Entries on shapes shown in images:
::::
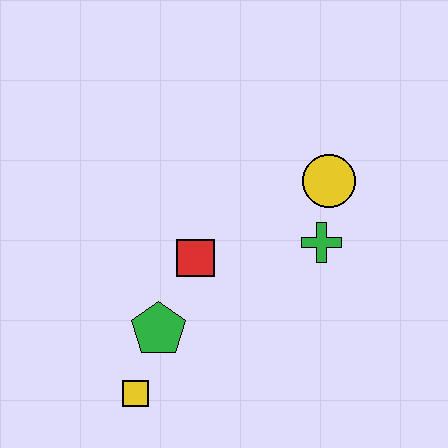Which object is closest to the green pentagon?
The yellow square is closest to the green pentagon.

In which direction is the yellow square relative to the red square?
The yellow square is below the red square.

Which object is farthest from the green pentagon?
The yellow circle is farthest from the green pentagon.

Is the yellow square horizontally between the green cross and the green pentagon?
No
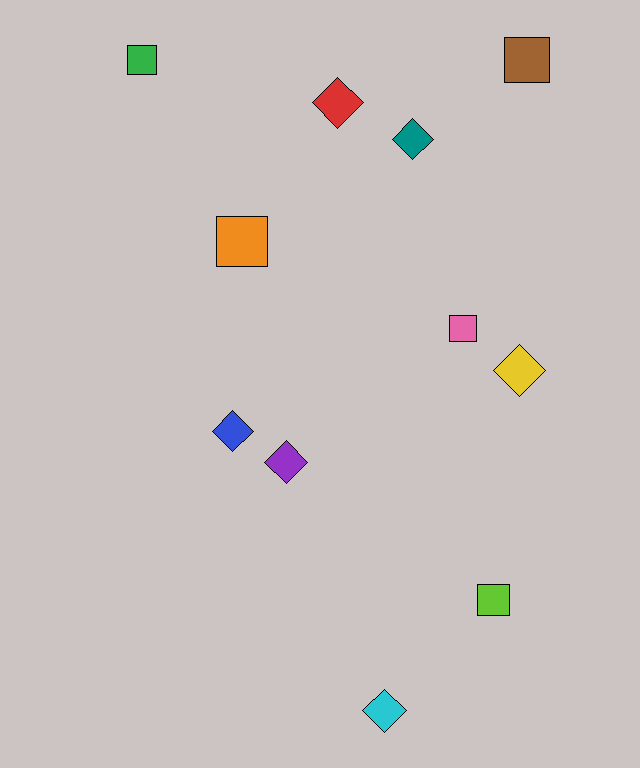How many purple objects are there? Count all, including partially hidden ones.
There is 1 purple object.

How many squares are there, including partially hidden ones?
There are 5 squares.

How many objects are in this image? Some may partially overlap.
There are 11 objects.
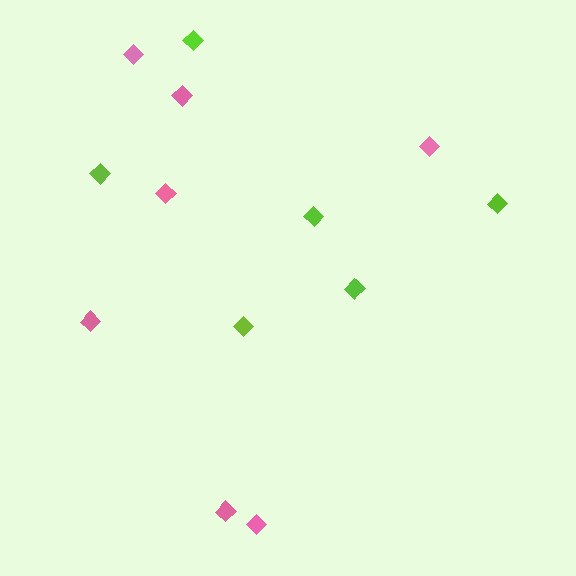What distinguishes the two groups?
There are 2 groups: one group of lime diamonds (6) and one group of pink diamonds (7).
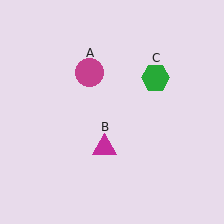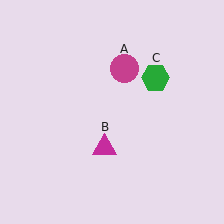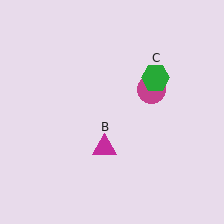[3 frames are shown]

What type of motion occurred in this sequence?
The magenta circle (object A) rotated clockwise around the center of the scene.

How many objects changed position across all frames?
1 object changed position: magenta circle (object A).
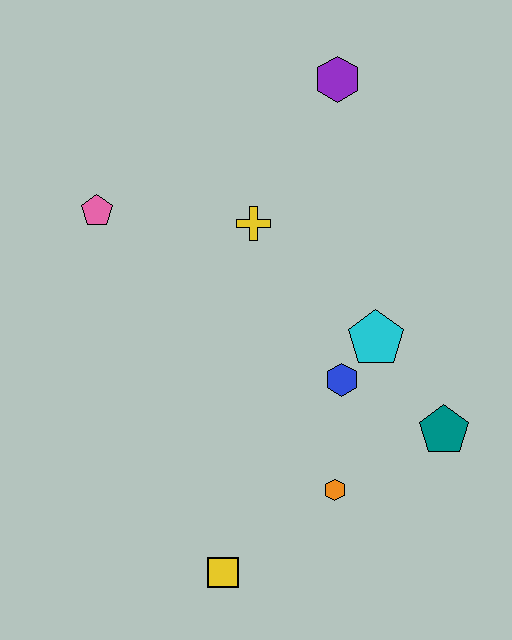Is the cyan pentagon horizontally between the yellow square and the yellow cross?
No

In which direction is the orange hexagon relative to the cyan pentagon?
The orange hexagon is below the cyan pentagon.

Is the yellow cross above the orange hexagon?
Yes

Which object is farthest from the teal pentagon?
The pink pentagon is farthest from the teal pentagon.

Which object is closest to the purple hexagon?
The yellow cross is closest to the purple hexagon.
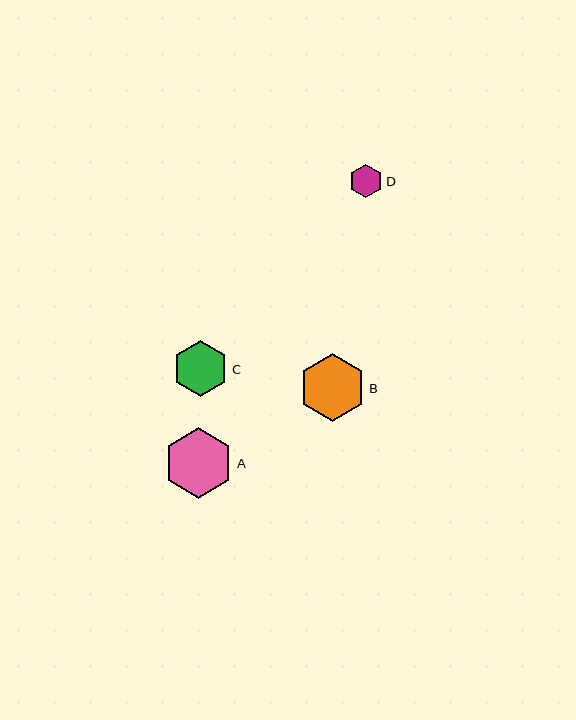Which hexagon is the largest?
Hexagon A is the largest with a size of approximately 70 pixels.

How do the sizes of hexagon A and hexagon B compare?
Hexagon A and hexagon B are approximately the same size.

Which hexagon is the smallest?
Hexagon D is the smallest with a size of approximately 34 pixels.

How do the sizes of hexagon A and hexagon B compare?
Hexagon A and hexagon B are approximately the same size.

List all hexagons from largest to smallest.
From largest to smallest: A, B, C, D.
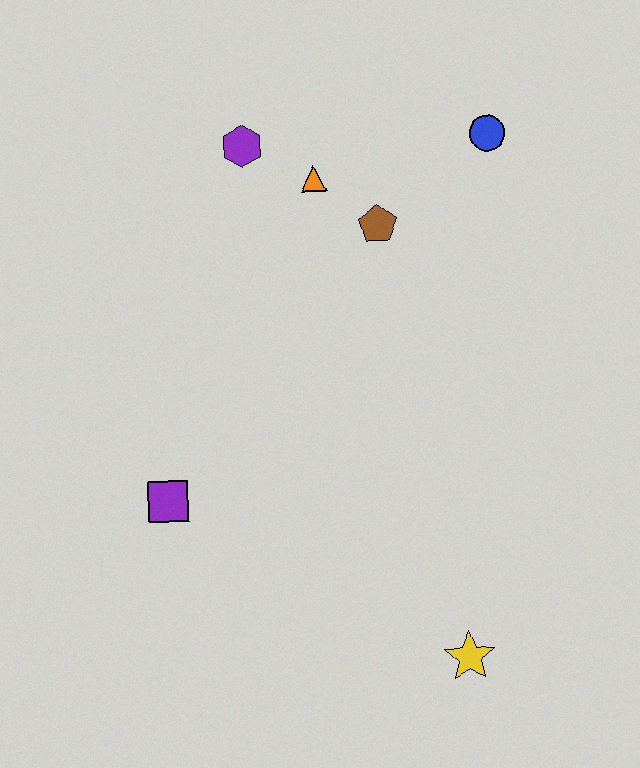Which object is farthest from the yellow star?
The purple hexagon is farthest from the yellow star.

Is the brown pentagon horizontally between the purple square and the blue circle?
Yes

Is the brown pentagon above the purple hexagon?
No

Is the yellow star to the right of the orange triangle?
Yes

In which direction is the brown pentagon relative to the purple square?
The brown pentagon is above the purple square.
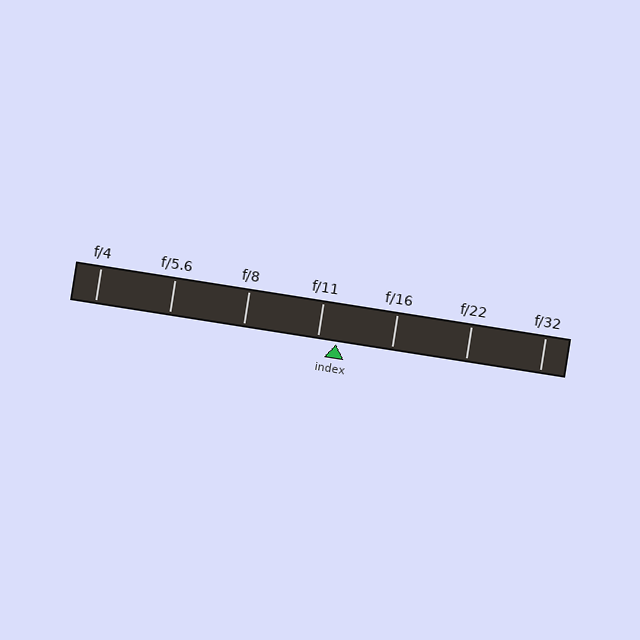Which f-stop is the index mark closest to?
The index mark is closest to f/11.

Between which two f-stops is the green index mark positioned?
The index mark is between f/11 and f/16.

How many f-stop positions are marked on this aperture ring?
There are 7 f-stop positions marked.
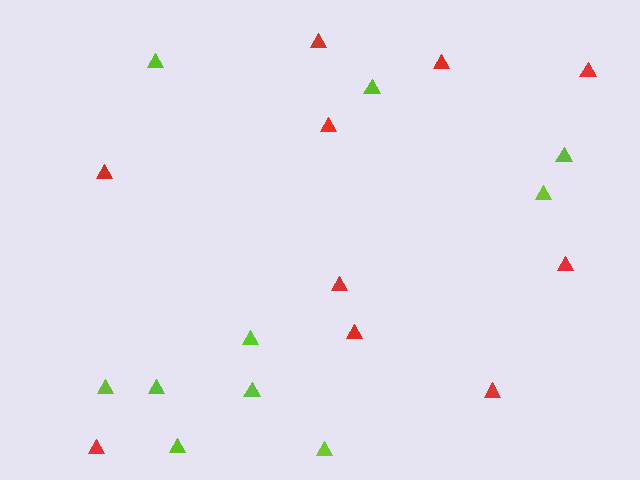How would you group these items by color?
There are 2 groups: one group of red triangles (10) and one group of lime triangles (10).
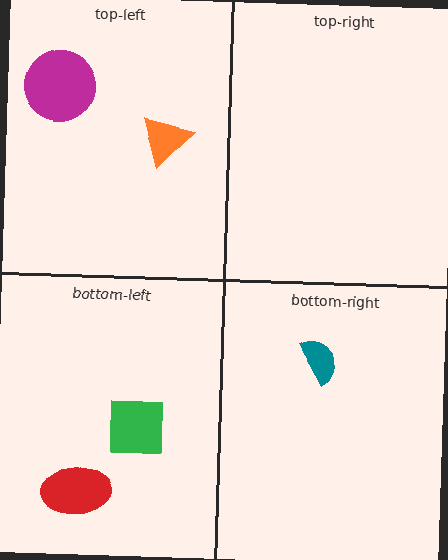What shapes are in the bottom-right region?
The teal semicircle.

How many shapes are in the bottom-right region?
1.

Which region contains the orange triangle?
The top-left region.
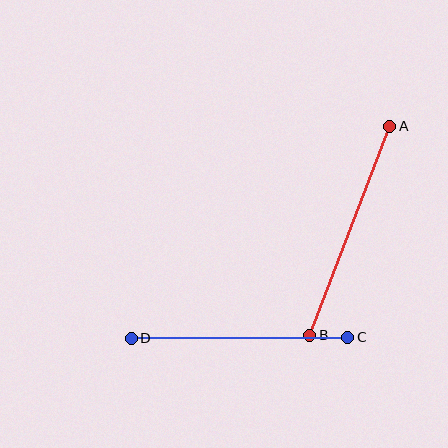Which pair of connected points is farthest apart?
Points A and B are farthest apart.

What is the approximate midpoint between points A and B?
The midpoint is at approximately (350, 231) pixels.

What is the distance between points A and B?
The distance is approximately 224 pixels.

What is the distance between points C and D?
The distance is approximately 217 pixels.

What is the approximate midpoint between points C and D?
The midpoint is at approximately (239, 338) pixels.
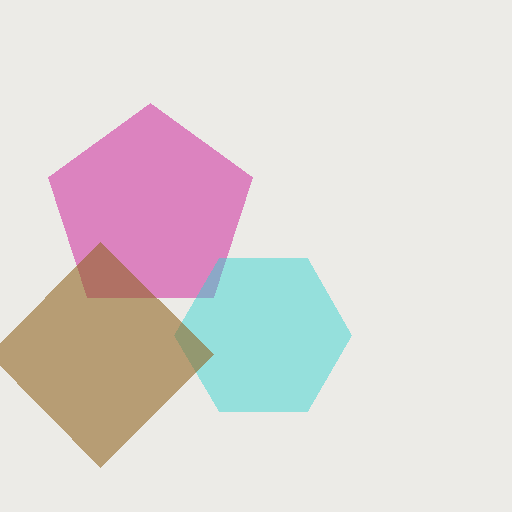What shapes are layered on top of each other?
The layered shapes are: a magenta pentagon, a cyan hexagon, a brown diamond.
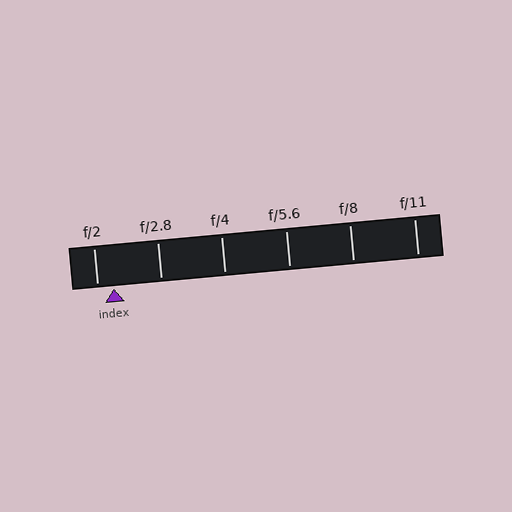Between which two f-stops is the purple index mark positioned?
The index mark is between f/2 and f/2.8.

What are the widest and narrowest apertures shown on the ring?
The widest aperture shown is f/2 and the narrowest is f/11.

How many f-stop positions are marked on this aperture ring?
There are 6 f-stop positions marked.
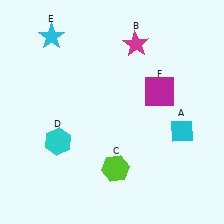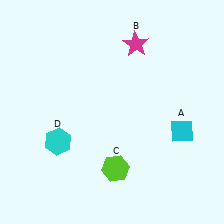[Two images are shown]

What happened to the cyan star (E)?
The cyan star (E) was removed in Image 2. It was in the top-left area of Image 1.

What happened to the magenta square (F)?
The magenta square (F) was removed in Image 2. It was in the top-right area of Image 1.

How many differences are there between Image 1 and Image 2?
There are 2 differences between the two images.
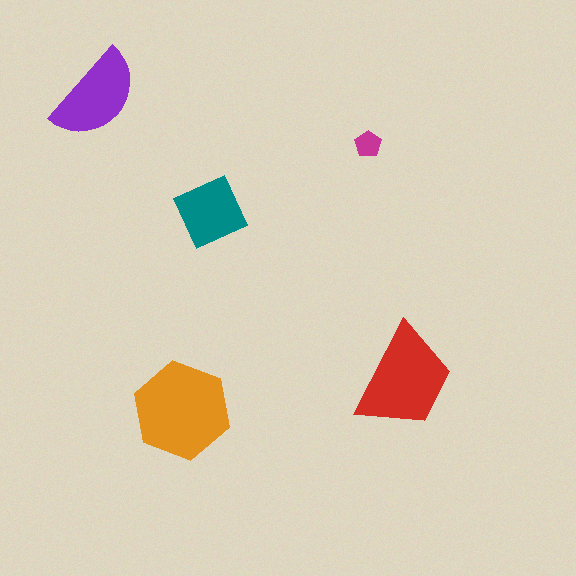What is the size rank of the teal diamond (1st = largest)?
4th.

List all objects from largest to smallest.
The orange hexagon, the red trapezoid, the purple semicircle, the teal diamond, the magenta pentagon.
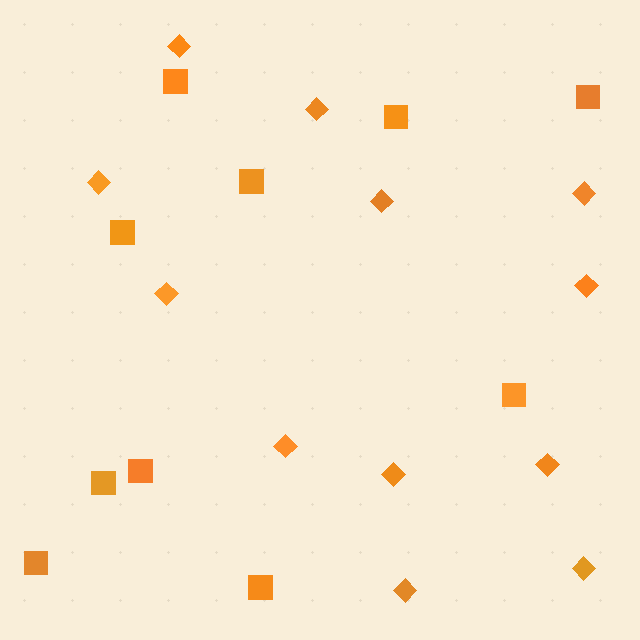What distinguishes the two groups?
There are 2 groups: one group of diamonds (12) and one group of squares (10).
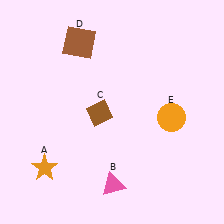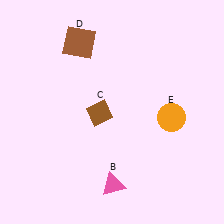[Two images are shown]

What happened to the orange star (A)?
The orange star (A) was removed in Image 2. It was in the bottom-left area of Image 1.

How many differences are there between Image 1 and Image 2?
There is 1 difference between the two images.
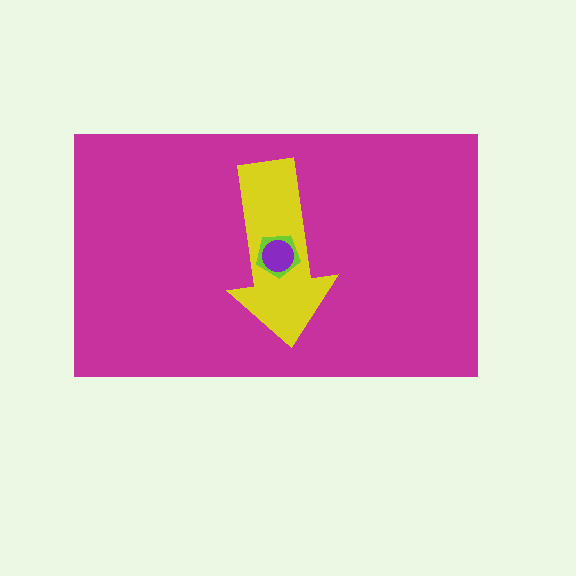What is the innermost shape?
The purple circle.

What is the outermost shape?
The magenta rectangle.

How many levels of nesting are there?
4.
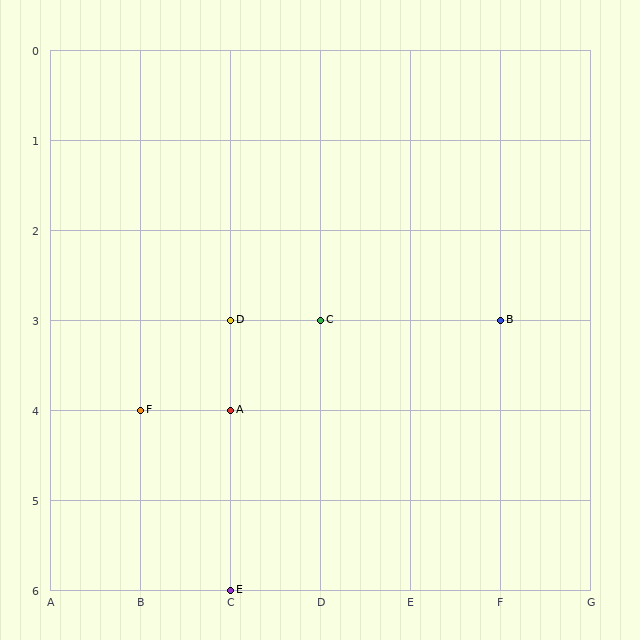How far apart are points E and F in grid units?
Points E and F are 1 column and 2 rows apart (about 2.2 grid units diagonally).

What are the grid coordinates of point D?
Point D is at grid coordinates (C, 3).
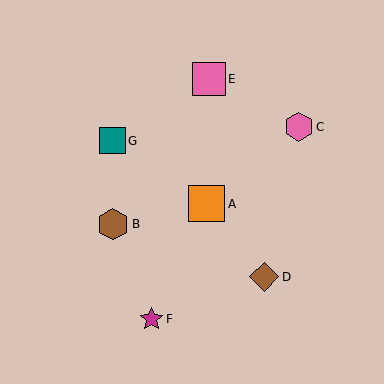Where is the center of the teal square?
The center of the teal square is at (112, 141).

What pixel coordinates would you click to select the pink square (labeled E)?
Click at (209, 79) to select the pink square E.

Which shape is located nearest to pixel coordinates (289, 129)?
The pink hexagon (labeled C) at (299, 127) is nearest to that location.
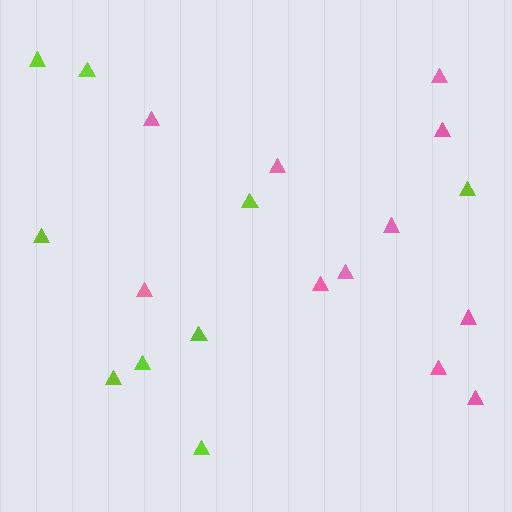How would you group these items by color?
There are 2 groups: one group of lime triangles (9) and one group of pink triangles (11).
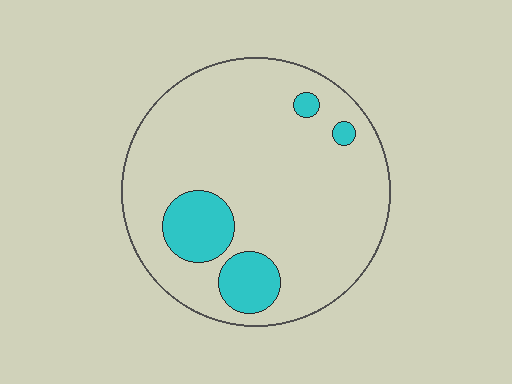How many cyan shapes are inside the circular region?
4.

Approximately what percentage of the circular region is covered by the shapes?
Approximately 15%.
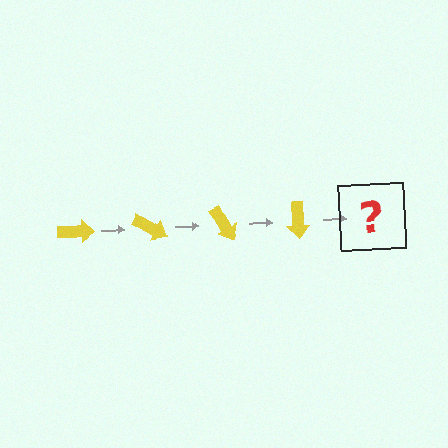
::::
Leave out the pictures and print every line of the data exactly.

Which object is closest to the green pentagon?
The yellow square is closest to the green pentagon.

In which direction is the yellow square relative to the red square?
The yellow square is below the red square.

Which object is farthest from the green pentagon?
The yellow circle is farthest from the green pentagon.

Is the yellow square horizontally between the green cross and the green pentagon?
No
How many purple objects are there? Count all, including partially hidden ones.
There is 1 purple object.

How many squares are there, including partially hidden ones?
There are 5 squares.

How many objects are in this image? Some may partially overlap.
There are 11 objects.
What distinguishes the two groups?
There are 2 groups: one group of lime diamonds (6) and one group of pink diamonds (7).
[3 frames are shown]

What type of motion occurred in this sequence?
The magenta circle (object A) rotated clockwise around the center of the scene.

How many objects changed position across all frames?
1 object changed position: magenta circle (object A).
Is the cyan pentagon horizontally between the yellow square and the yellow cross?
No

In which direction is the orange hexagon relative to the cyan pentagon?
The orange hexagon is below the cyan pentagon.

Is the yellow cross above the orange hexagon?
Yes

Which object is farthest from the teal pentagon?
The pink pentagon is farthest from the teal pentagon.

Which object is closest to the purple hexagon?
The yellow cross is closest to the purple hexagon.
Which hexagon is the largest?
Hexagon A is the largest with a size of approximately 70 pixels.

How do the sizes of hexagon A and hexagon B compare?
Hexagon A and hexagon B are approximately the same size.

Which hexagon is the smallest?
Hexagon D is the smallest with a size of approximately 34 pixels.

How do the sizes of hexagon A and hexagon B compare?
Hexagon A and hexagon B are approximately the same size.

List all hexagons from largest to smallest.
From largest to smallest: A, B, C, D.
Which object is farthest from the yellow star?
The purple hexagon is farthest from the yellow star.

Is the brown pentagon horizontally between the purple square and the blue circle?
Yes

Is the brown pentagon above the purple hexagon?
No

Is the yellow star to the right of the orange triangle?
Yes

In which direction is the brown pentagon relative to the purple square?
The brown pentagon is above the purple square.
Which f-stop is the index mark closest to?
The index mark is closest to f/11.

Between which two f-stops is the green index mark positioned?
The index mark is between f/11 and f/16.

How many f-stop positions are marked on this aperture ring?
There are 7 f-stop positions marked.
How would you group these items by color?
There are 2 groups: one group of red triangles (10) and one group of lime triangles (10).
What shapes are in the bottom-right region?
The teal semicircle.

How many shapes are in the bottom-right region?
1.

Which region contains the orange triangle?
The top-left region.
Which pair of connected points is farthest apart?
Points A and B are farthest apart.

What is the approximate midpoint between points A and B?
The midpoint is at approximately (350, 231) pixels.

What is the distance between points A and B?
The distance is approximately 224 pixels.

What is the distance between points C and D?
The distance is approximately 217 pixels.

What is the approximate midpoint between points C and D?
The midpoint is at approximately (239, 338) pixels.
What shapes are layered on top of each other?
The layered shapes are: a magenta pentagon, a cyan hexagon, a brown diamond.
Between which two f-stops is the purple index mark positioned?
The index mark is between f/2 and f/2.8.

What are the widest and narrowest apertures shown on the ring?
The widest aperture shown is f/2 and the narrowest is f/11.

How many f-stop positions are marked on this aperture ring?
There are 6 f-stop positions marked.
[Two images are shown]

What happened to the cyan star (E)?
The cyan star (E) was removed in Image 2. It was in the top-left area of Image 1.

What happened to the magenta square (F)?
The magenta square (F) was removed in Image 2. It was in the top-right area of Image 1.

How many differences are there between Image 1 and Image 2?
There are 2 differences between the two images.
What is the size rank of the teal diamond (1st = largest)?
4th.

List all objects from largest to smallest.
The orange hexagon, the red trapezoid, the purple semicircle, the teal diamond, the magenta pentagon.
What distinguishes the two groups?
There are 2 groups: one group of diamonds (12) and one group of squares (10).
[Two images are shown]

What happened to the orange star (A)?
The orange star (A) was removed in Image 2. It was in the bottom-left area of Image 1.

How many differences are there between Image 1 and Image 2?
There is 1 difference between the two images.
What is the innermost shape?
The purple circle.

What is the outermost shape?
The magenta rectangle.

How many levels of nesting are there?
4.
How far apart are points E and F in grid units?
Points E and F are 1 column and 2 rows apart (about 2.2 grid units diagonally).

What are the grid coordinates of point D?
Point D is at grid coordinates (C, 3).
Where is the center of the teal square?
The center of the teal square is at (112, 141).

What pixel coordinates would you click to select the pink square (labeled E)?
Click at (209, 79) to select the pink square E.

Which shape is located nearest to pixel coordinates (289, 129)?
The pink hexagon (labeled C) at (299, 127) is nearest to that location.
How would you group these items by color?
There are 2 groups: one group of lime triangles (9) and one group of pink triangles (11).
How many cyan shapes are inside the circular region?
4.

Approximately what percentage of the circular region is covered by the shapes?
Approximately 15%.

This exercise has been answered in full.